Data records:
- - -

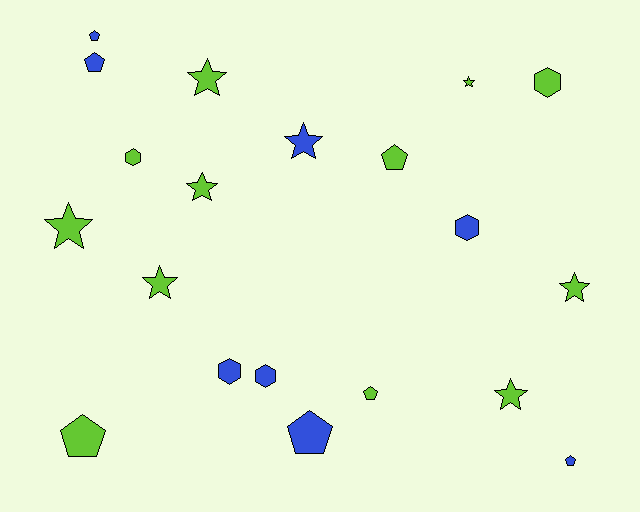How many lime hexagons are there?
There are 2 lime hexagons.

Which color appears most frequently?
Lime, with 12 objects.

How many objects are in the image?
There are 20 objects.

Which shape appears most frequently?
Star, with 8 objects.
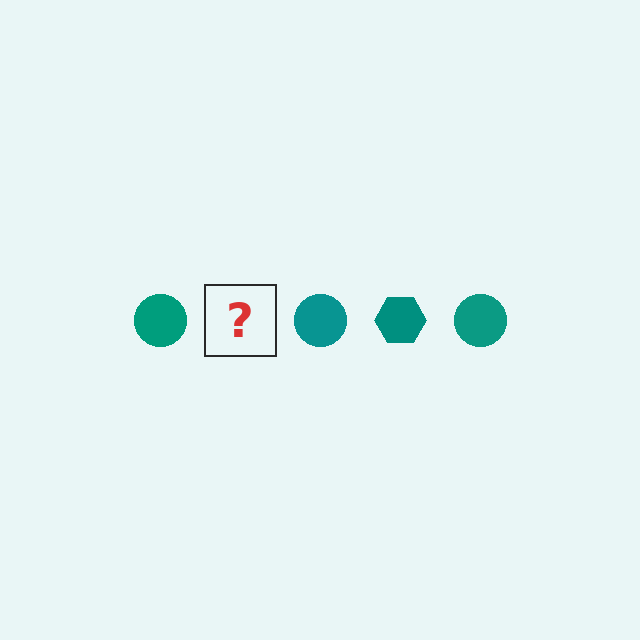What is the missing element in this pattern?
The missing element is a teal hexagon.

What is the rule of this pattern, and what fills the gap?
The rule is that the pattern cycles through circle, hexagon shapes in teal. The gap should be filled with a teal hexagon.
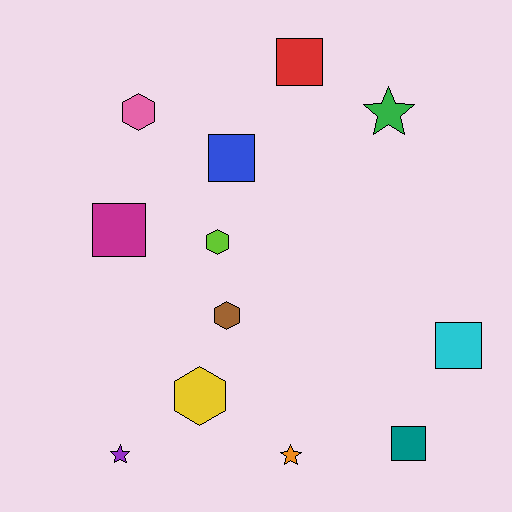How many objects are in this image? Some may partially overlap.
There are 12 objects.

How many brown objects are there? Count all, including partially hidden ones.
There is 1 brown object.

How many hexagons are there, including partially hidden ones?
There are 4 hexagons.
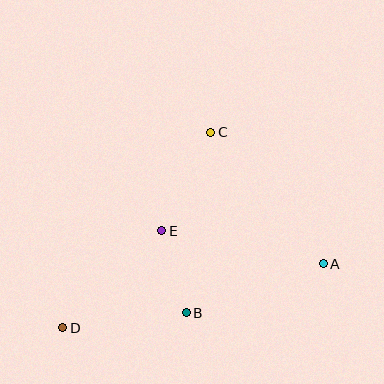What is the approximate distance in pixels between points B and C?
The distance between B and C is approximately 182 pixels.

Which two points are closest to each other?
Points B and E are closest to each other.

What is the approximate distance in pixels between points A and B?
The distance between A and B is approximately 145 pixels.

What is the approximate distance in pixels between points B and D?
The distance between B and D is approximately 125 pixels.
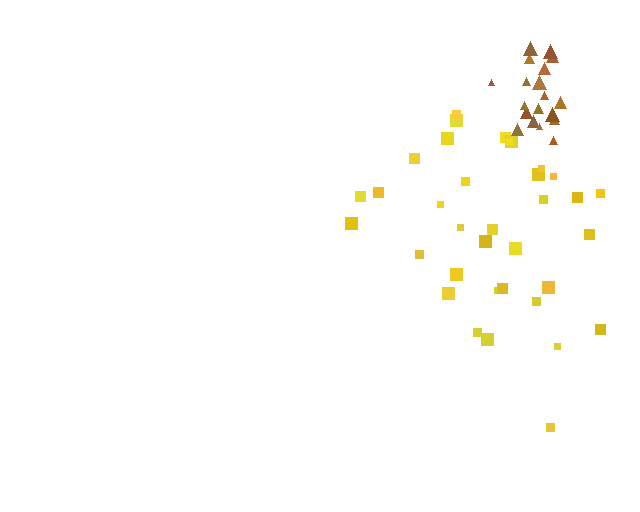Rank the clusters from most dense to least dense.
brown, yellow.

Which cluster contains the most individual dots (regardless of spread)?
Yellow (35).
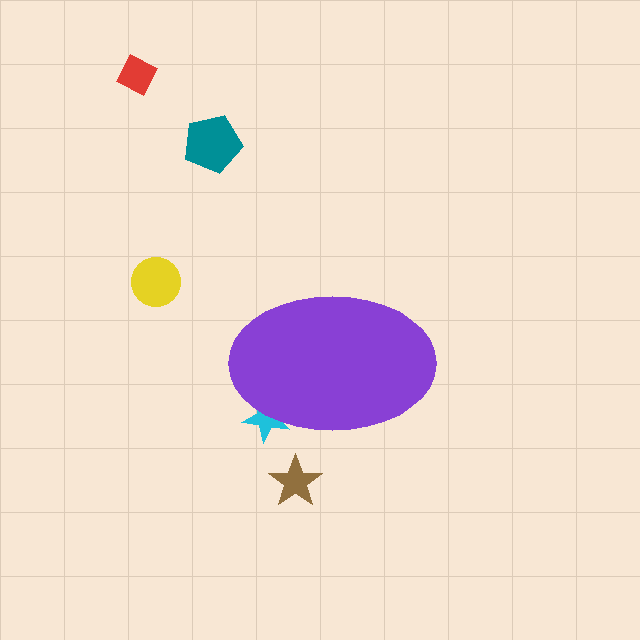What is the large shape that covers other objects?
A purple ellipse.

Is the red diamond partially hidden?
No, the red diamond is fully visible.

- - -

EXERCISE AIM:
Quote every record above exactly, leaving out the pictures.

OUTPUT OF THE EXERCISE:
How many lime hexagons are there?
There are 2 lime hexagons.

Which color appears most frequently?
Lime, with 12 objects.

How many objects are in the image?
There are 20 objects.

Which shape appears most frequently?
Star, with 8 objects.
What is the missing element in this pattern?
The missing element is a teal hexagon.

What is the rule of this pattern, and what fills the gap?
The rule is that the pattern cycles through circle, hexagon shapes in teal. The gap should be filled with a teal hexagon.
How many objects are in this image? Some may partially overlap.
There are 12 objects.

How many brown objects are there? Count all, including partially hidden ones.
There is 1 brown object.

How many hexagons are there, including partially hidden ones?
There are 4 hexagons.
What is the approximate distance in pixels between points B and C?
The distance between B and C is approximately 182 pixels.

Which two points are closest to each other?
Points B and E are closest to each other.

What is the approximate distance in pixels between points A and B?
The distance between A and B is approximately 145 pixels.

What is the approximate distance in pixels between points B and D?
The distance between B and D is approximately 125 pixels.
Rank the clusters from most dense to least dense.
brown, yellow.

Which cluster contains the most individual dots (regardless of spread)?
Yellow (35).
What is the large shape that covers other objects?
A purple ellipse.

Is the red diamond partially hidden?
No, the red diamond is fully visible.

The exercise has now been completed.